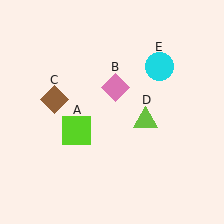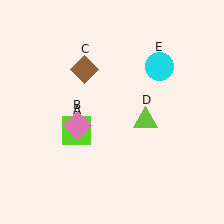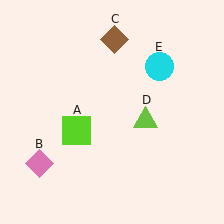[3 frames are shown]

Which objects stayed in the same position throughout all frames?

==

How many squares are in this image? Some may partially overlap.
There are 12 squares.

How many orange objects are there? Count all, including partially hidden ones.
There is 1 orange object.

--

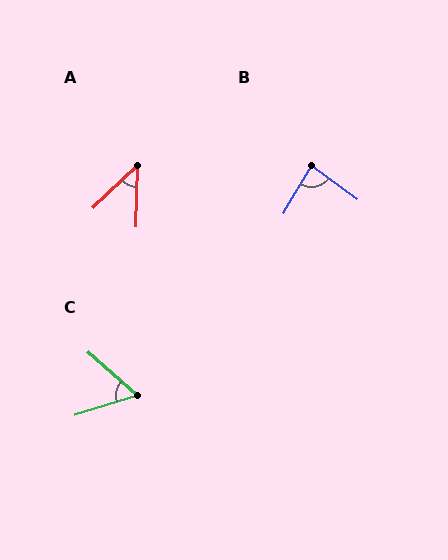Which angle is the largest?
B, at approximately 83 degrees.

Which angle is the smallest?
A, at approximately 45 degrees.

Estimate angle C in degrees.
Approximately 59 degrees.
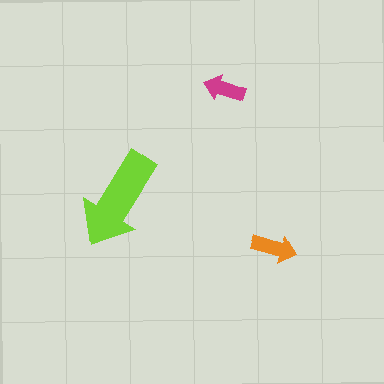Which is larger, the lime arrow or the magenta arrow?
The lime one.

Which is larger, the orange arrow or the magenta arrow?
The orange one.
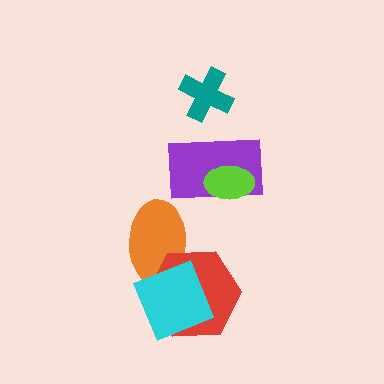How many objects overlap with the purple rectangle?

• **Task prompt**:
Quote only the lines running from the line with "Which angle is the smallest?" to the line with "How many objects", ends included, exactly as they appear and without the pictures.

• **The response**:
Which angle is the smallest?
A, at approximately 45 degrees.

Estimate angle C in degrees.
Approximately 59 degrees.
Which is larger, the lime arrow or the magenta arrow?
The lime one.

Which is larger, the orange arrow or the magenta arrow?
The orange one.
How many objects overlap with the purple rectangle?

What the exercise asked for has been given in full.